begin Records to process

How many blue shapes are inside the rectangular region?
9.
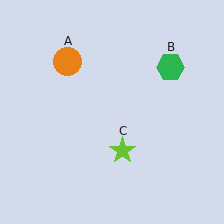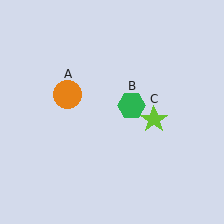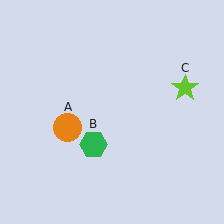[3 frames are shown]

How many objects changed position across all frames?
3 objects changed position: orange circle (object A), green hexagon (object B), lime star (object C).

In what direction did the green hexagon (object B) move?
The green hexagon (object B) moved down and to the left.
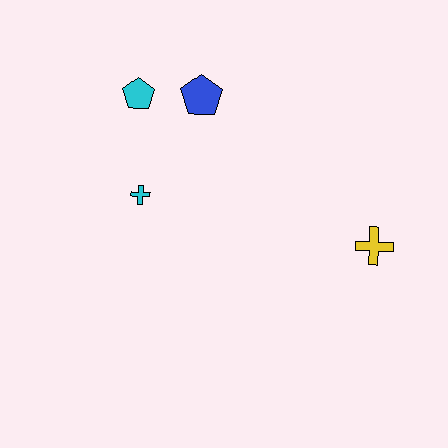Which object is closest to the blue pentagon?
The cyan pentagon is closest to the blue pentagon.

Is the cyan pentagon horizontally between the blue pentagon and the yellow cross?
No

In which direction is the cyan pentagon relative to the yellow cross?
The cyan pentagon is to the left of the yellow cross.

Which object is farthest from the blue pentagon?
The yellow cross is farthest from the blue pentagon.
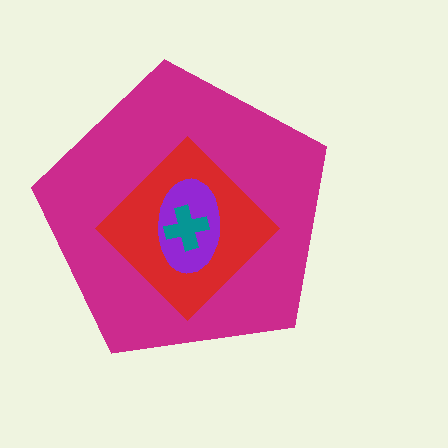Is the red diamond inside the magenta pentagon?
Yes.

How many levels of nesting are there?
4.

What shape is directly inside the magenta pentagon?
The red diamond.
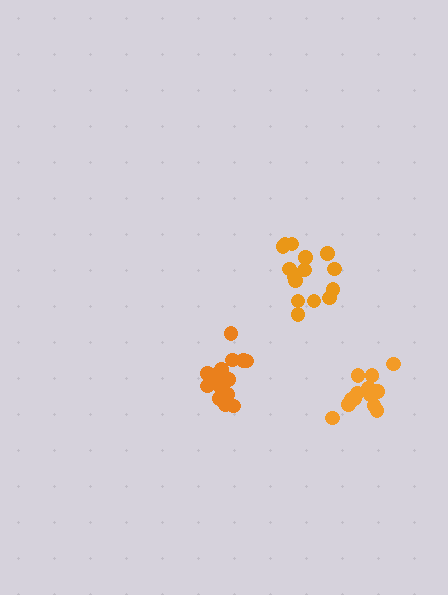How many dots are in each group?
Group 1: 13 dots, Group 2: 16 dots, Group 3: 15 dots (44 total).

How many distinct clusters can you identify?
There are 3 distinct clusters.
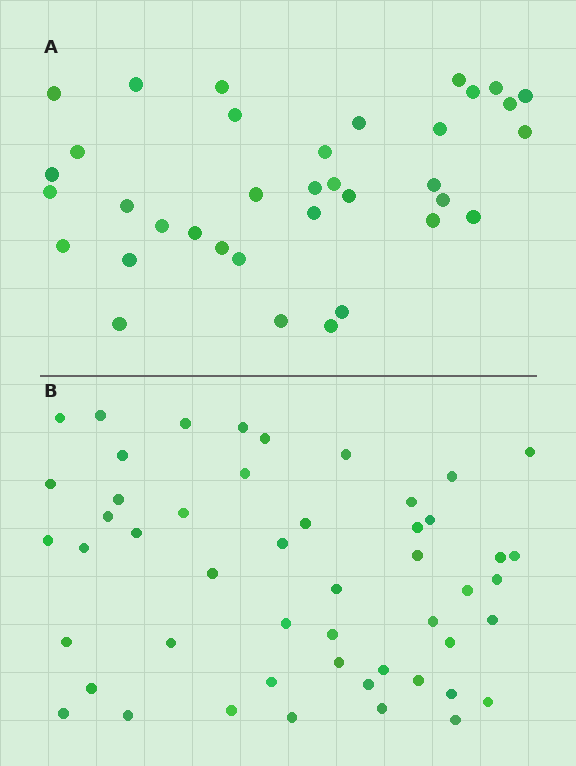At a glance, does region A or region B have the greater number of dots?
Region B (the bottom region) has more dots.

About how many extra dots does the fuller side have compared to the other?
Region B has approximately 15 more dots than region A.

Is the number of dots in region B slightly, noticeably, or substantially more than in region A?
Region B has noticeably more, but not dramatically so. The ratio is roughly 1.4 to 1.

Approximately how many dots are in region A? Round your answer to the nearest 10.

end Records to process

#### Instructions for the task
Restate verbatim the lines running from the line with "At a glance, does" through the end of the material; both ends count, and images are omitted.

#### Exercise solution
At a glance, does region A or region B have the greater number of dots?
Region B (the bottom region) has more dots.

About how many extra dots does the fuller side have compared to the other?
Region B has approximately 15 more dots than region A.

Is the number of dots in region B slightly, noticeably, or substantially more than in region A?
Region B has noticeably more, but not dramatically so. The ratio is roughly 1.4 to 1.

Approximately how many dots are in region A? Round your answer to the nearest 10.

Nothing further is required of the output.